>> start SUPPLIED MATERIAL
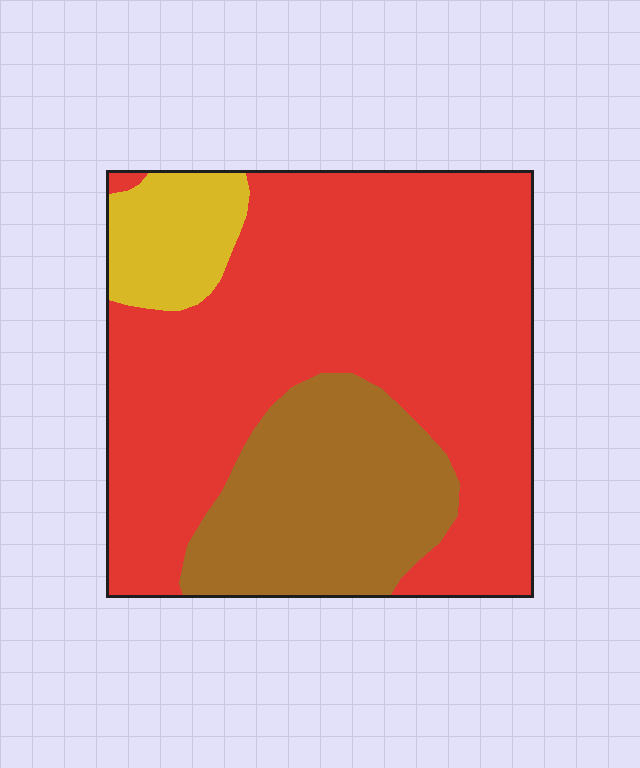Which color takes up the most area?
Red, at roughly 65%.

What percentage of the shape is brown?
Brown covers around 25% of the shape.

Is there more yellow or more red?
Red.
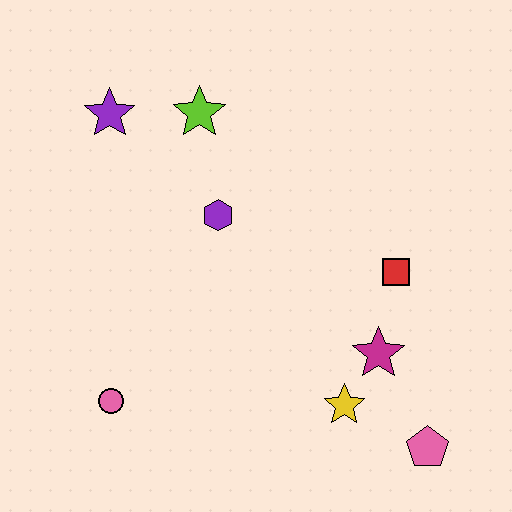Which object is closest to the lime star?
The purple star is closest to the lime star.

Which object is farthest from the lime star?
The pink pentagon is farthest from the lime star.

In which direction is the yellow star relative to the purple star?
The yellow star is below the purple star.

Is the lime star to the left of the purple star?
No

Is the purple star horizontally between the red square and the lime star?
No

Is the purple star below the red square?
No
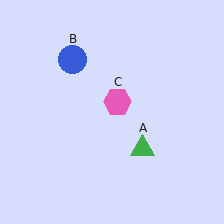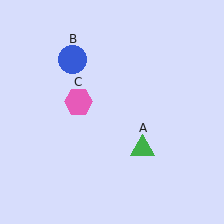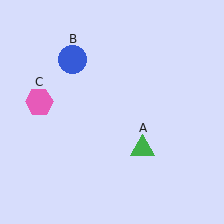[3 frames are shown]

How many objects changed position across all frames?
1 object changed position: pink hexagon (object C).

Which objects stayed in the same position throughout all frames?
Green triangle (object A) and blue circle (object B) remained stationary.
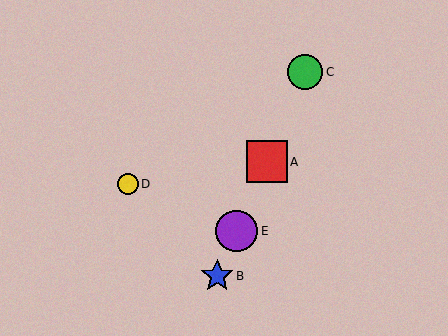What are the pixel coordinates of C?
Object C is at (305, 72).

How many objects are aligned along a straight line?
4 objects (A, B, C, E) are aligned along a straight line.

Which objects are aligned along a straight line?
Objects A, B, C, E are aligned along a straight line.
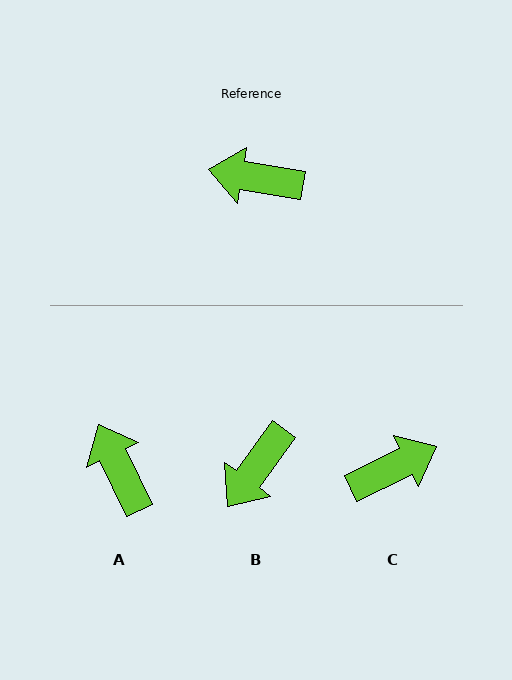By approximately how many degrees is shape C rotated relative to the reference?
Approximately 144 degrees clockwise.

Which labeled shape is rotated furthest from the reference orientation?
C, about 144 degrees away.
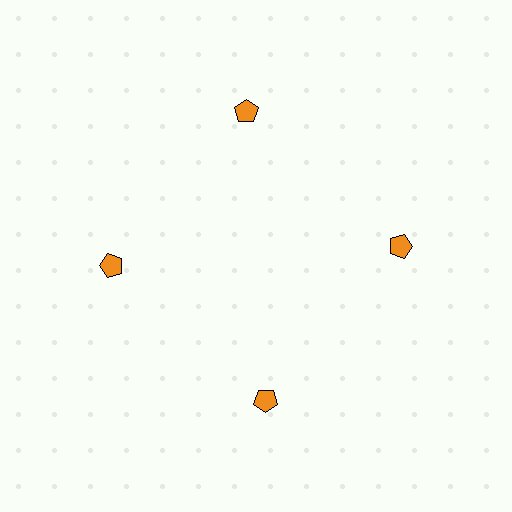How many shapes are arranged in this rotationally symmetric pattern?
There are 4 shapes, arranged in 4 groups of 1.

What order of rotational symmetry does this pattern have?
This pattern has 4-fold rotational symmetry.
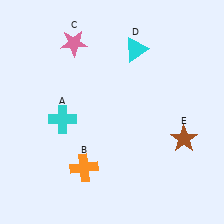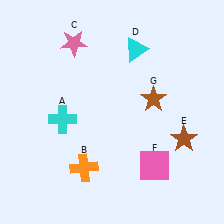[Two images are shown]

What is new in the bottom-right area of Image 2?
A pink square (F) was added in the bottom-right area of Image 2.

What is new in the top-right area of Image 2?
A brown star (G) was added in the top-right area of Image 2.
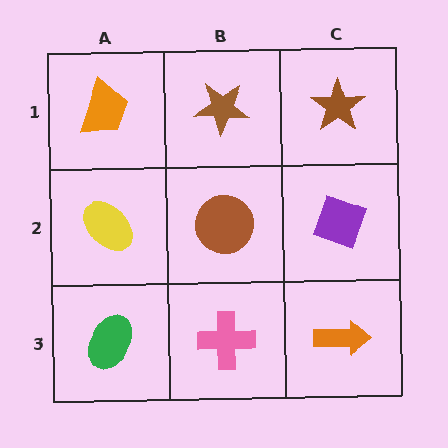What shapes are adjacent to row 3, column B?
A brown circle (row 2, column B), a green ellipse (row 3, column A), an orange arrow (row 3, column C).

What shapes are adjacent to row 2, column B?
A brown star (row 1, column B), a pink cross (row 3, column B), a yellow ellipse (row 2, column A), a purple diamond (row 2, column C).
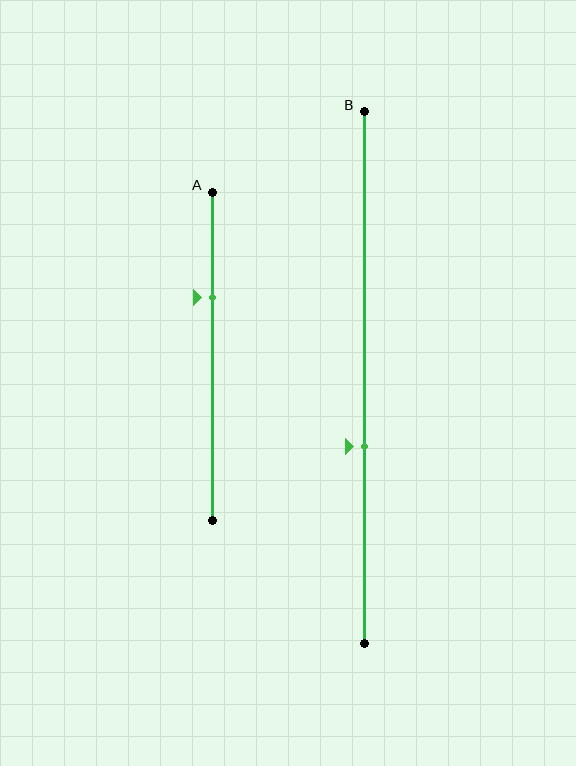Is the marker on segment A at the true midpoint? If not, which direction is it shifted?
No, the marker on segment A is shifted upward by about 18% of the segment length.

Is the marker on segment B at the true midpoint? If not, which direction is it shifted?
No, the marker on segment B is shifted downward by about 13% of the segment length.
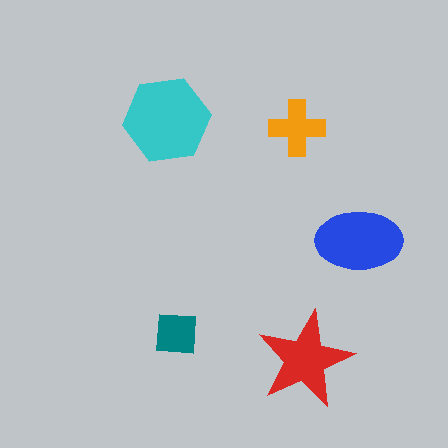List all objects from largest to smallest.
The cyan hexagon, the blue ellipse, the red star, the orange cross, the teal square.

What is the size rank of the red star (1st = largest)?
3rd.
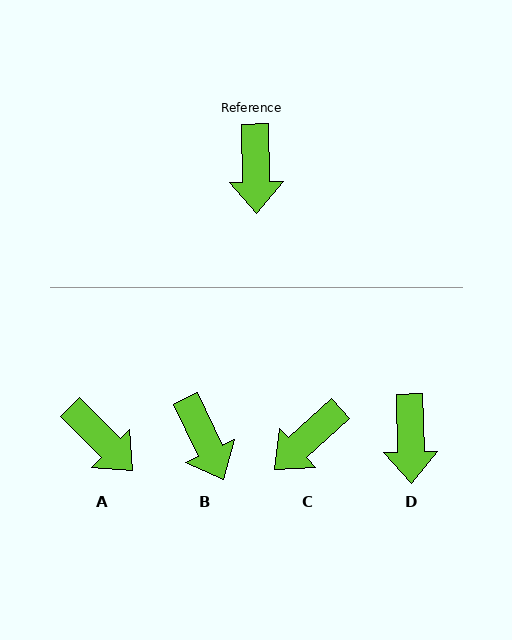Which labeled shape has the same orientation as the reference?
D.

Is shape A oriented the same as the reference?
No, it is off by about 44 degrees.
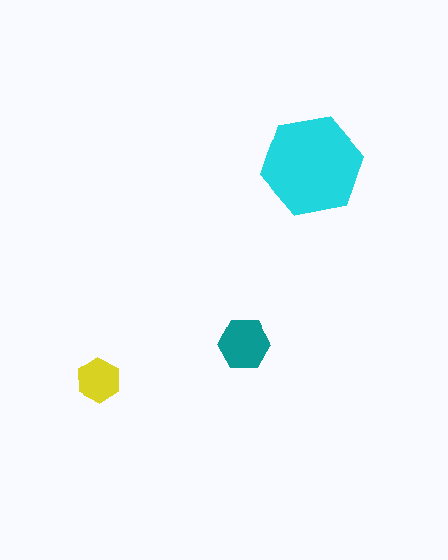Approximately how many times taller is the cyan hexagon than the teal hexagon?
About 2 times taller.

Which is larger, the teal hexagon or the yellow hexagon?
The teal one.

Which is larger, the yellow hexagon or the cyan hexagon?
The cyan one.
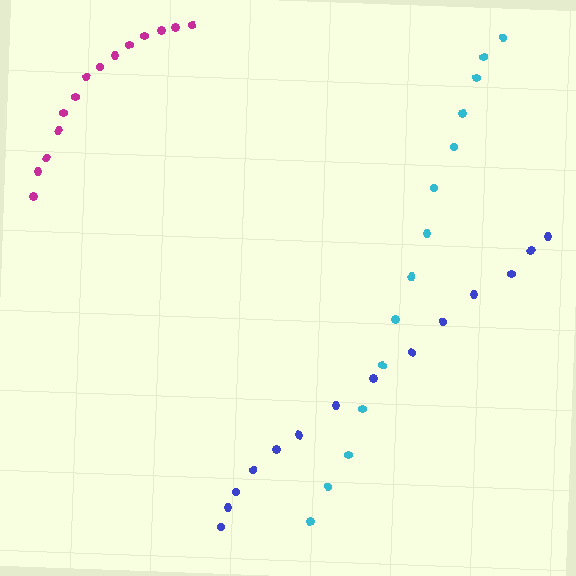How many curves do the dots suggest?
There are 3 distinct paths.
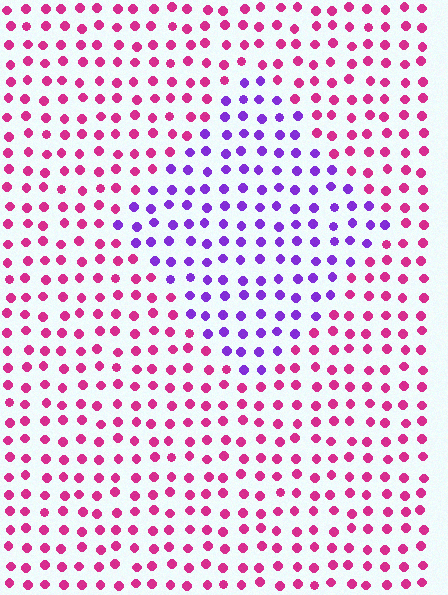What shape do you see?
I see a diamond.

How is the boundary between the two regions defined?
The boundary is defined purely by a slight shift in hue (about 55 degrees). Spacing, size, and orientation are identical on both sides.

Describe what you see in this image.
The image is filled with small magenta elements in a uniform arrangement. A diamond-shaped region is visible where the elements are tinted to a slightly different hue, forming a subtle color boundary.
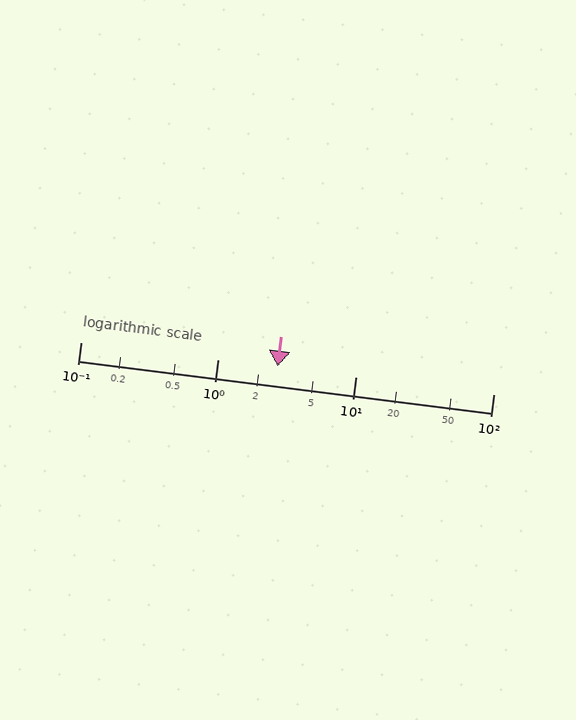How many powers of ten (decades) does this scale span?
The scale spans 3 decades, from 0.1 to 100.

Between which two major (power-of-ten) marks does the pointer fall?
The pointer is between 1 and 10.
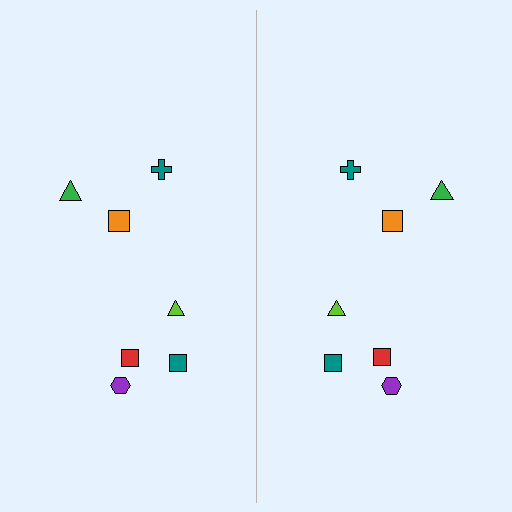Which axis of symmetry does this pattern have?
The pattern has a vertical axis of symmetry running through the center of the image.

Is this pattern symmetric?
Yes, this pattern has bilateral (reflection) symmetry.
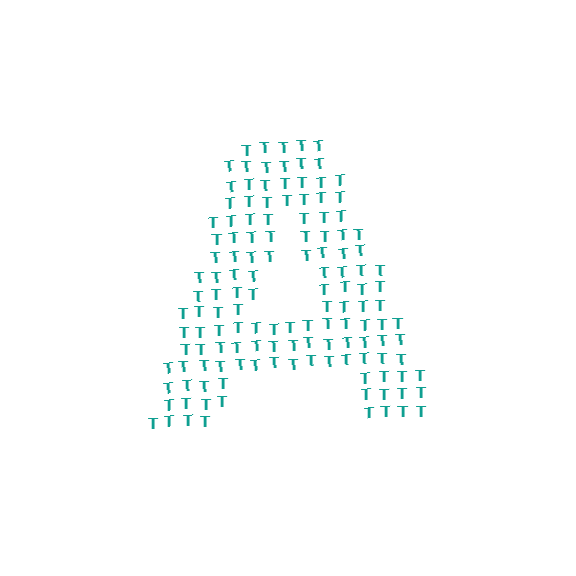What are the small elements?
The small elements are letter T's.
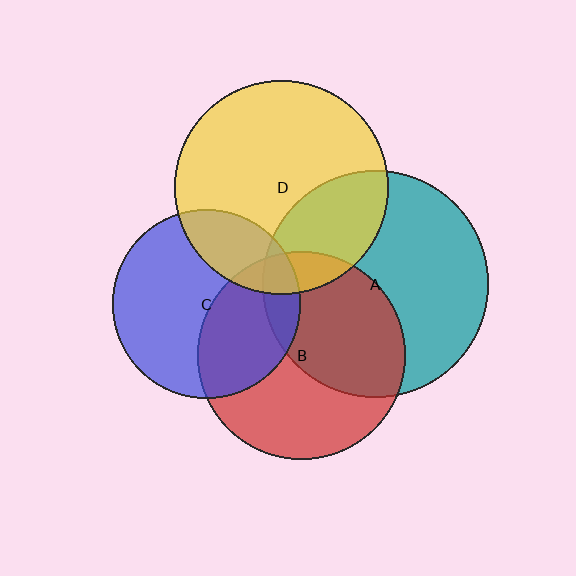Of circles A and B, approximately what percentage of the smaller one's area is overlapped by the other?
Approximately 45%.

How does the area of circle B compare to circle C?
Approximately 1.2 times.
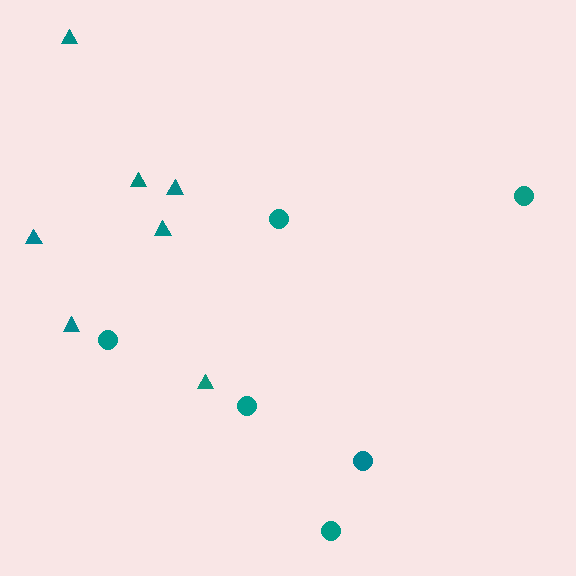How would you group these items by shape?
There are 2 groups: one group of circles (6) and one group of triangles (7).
>> end SUPPLIED MATERIAL
> **PROMPT**:
Beginning at the line that contains "Between which two", give the remaining lines of the records again exactly, through the last one. Leave out pictures.

> **COMPLETED TASK**:
Between which two major (power-of-ten) marks does the pointer fall?
The pointer is between 1 and 10.
Which axis of symmetry does this pattern have?
The pattern has a vertical axis of symmetry running through the center of the image.

Is this pattern symmetric?
Yes, this pattern has bilateral (reflection) symmetry.
What are the small elements?
The small elements are letter T's.
Of circles A and B, approximately what percentage of the smaller one's area is overlapped by the other?
Approximately 45%.

How does the area of circle B compare to circle C?
Approximately 1.2 times.
How would you group these items by shape?
There are 2 groups: one group of circles (6) and one group of triangles (7).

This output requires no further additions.